EXERCISE OBJECTIVE: Print exactly the part opening with the line containing "In what direction" and closing with the line containing "Where is the center of the lime star?", with both of those lines included.

ENTRIES PROVIDED:
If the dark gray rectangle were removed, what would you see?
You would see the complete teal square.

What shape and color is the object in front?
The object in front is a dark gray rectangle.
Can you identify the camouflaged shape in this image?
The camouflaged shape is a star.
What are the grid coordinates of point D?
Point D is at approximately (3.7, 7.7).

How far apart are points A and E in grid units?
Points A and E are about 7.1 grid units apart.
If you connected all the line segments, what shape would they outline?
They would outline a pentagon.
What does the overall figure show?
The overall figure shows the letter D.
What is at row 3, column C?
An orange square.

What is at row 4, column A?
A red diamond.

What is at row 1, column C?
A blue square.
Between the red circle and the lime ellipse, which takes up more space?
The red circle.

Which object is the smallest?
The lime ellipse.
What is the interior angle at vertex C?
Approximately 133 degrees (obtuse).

---

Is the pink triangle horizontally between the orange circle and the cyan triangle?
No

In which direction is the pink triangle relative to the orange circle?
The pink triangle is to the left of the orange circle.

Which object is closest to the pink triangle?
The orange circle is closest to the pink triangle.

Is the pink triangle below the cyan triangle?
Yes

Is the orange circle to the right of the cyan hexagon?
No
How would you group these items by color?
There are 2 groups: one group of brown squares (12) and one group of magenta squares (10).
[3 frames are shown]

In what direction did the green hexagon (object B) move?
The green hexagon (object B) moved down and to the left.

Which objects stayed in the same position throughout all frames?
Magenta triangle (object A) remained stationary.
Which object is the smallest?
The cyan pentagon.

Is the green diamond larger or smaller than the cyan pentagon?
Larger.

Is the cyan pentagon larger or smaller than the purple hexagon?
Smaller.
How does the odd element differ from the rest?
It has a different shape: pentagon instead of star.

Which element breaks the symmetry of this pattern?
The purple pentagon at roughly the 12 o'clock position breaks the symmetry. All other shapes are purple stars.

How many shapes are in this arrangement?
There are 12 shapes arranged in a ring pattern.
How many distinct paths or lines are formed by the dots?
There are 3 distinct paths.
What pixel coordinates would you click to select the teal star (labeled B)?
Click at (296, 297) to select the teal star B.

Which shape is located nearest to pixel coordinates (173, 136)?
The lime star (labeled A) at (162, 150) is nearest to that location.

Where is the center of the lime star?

==

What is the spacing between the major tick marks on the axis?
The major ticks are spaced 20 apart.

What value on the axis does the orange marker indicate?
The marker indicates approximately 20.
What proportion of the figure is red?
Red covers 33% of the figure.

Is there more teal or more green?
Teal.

COMPLETED TASK:
In what direction did the green hexagon (object B) move?
The green hexagon (object B) moved down and to the left.

Which objects stayed in the same position throughout all frames?
Magenta triangle (object A) remained stationary.
Which object is the smallest?
The cyan pentagon.

Is the green diamond larger or smaller than the cyan pentagon?
Larger.

Is the cyan pentagon larger or smaller than the purple hexagon?
Smaller.
How does the odd element differ from the rest?
It has a different shape: pentagon instead of star.

Which element breaks the symmetry of this pattern?
The purple pentagon at roughly the 12 o'clock position breaks the symmetry. All other shapes are purple stars.

How many shapes are in this arrangement?
There are 12 shapes arranged in a ring pattern.
How many distinct paths or lines are formed by the dots?
There are 3 distinct paths.
What pixel coordinates would you click to select the teal star (labeled B)?
Click at (296, 297) to select the teal star B.

Which shape is located nearest to pixel coordinates (173, 136)?
The lime star (labeled A) at (162, 150) is nearest to that location.

Where is the center of the lime star?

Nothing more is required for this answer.